(Collected data)
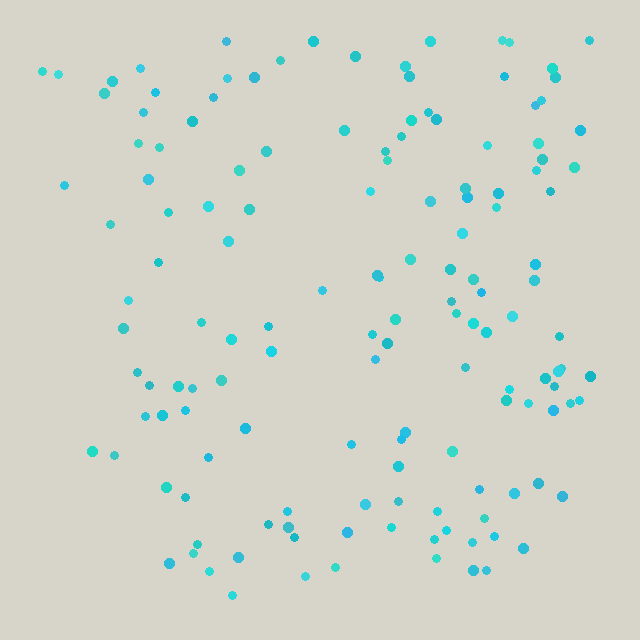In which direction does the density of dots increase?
From left to right, with the right side densest.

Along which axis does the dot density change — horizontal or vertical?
Horizontal.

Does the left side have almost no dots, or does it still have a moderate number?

§ **Work instruction**
The task calls for all records to be set down precisely, excluding any images.

§ **Exercise solution**
In which direction does the density of dots increase?
From left to right, with the right side densest.

Along which axis does the dot density change — horizontal or vertical?
Horizontal.

Does the left side have almost no dots, or does it still have a moderate number?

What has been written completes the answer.